=== Records to use ===

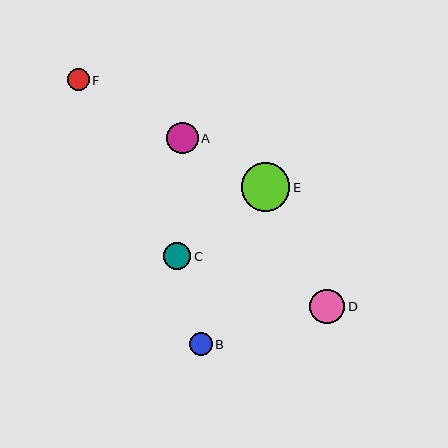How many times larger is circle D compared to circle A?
Circle D is approximately 1.1 times the size of circle A.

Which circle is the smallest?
Circle F is the smallest with a size of approximately 22 pixels.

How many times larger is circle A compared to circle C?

===

# Stated task
Extract every line from the one containing "Which circle is the smallest?" to the end of the entries, including both of those lines, exactly as given and with nothing added.

# Task answer
Which circle is the smallest?
Circle F is the smallest with a size of approximately 22 pixels.

How many times larger is circle A compared to circle C?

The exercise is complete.